STATED PROBLEM:
Find the line containing "What are the pixel coordinates of point G?". Quote it and every line after it, exactly, through the end; skip pictures.

STORED RECORDS:
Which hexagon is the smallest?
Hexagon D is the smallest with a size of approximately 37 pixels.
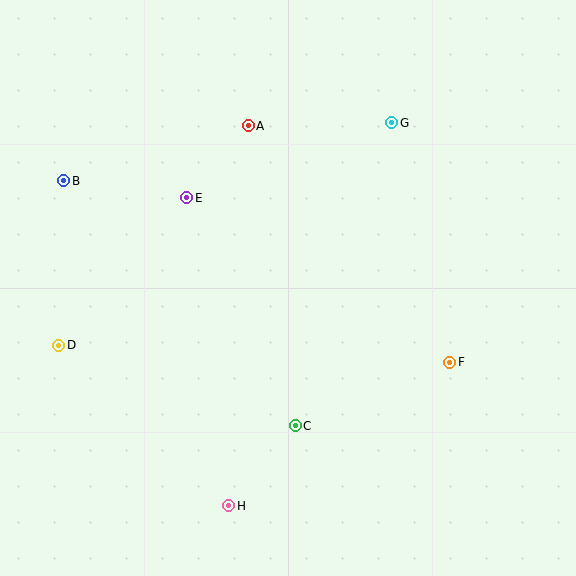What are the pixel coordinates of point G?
Point G is at (392, 123).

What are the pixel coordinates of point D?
Point D is at (59, 345).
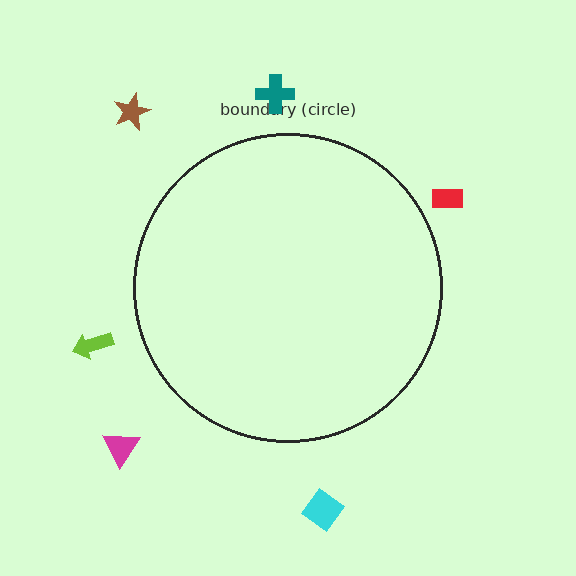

ANSWER TO THIS PROBLEM:
What are the pixel coordinates of point G?
Point G is at (392, 123).

What are the pixel coordinates of point D?
Point D is at (59, 345).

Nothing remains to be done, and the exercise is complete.